[INSTRUCTION] Restate verbatim the lines between the one holding "What is the innermost object?" and the one holding "Which region contains", both included, and no others.

>> BEGIN EXCERPTED DATA

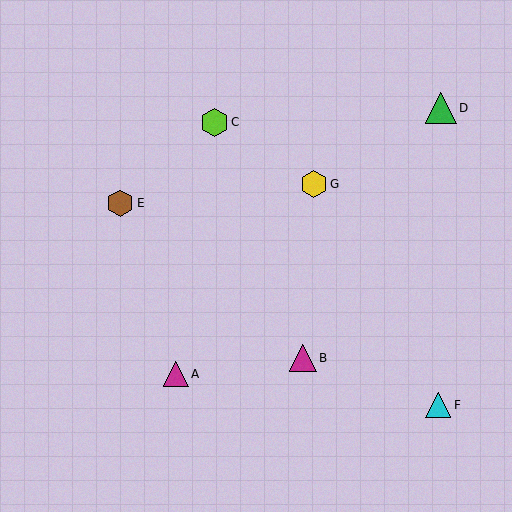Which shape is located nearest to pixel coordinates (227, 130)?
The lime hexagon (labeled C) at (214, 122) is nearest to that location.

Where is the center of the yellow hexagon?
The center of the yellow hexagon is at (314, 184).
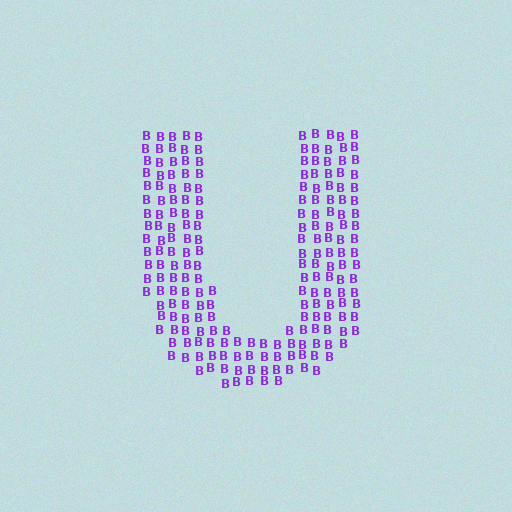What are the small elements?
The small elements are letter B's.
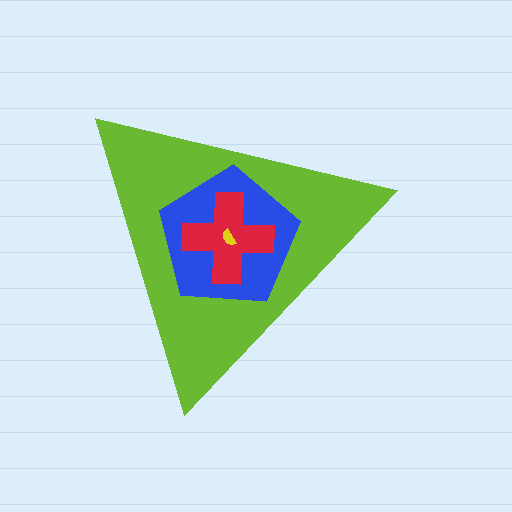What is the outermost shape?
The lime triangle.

>> END EXCERPTED DATA
>> BEGIN EXCERPTED DATA

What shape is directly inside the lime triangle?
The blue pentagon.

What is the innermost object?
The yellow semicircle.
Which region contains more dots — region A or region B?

>> END EXCERPTED DATA

[SOLUTION FOR THIS EXERCISE]
What is the innermost object?
The yellow semicircle.
Which region contains more dots — region A or region B?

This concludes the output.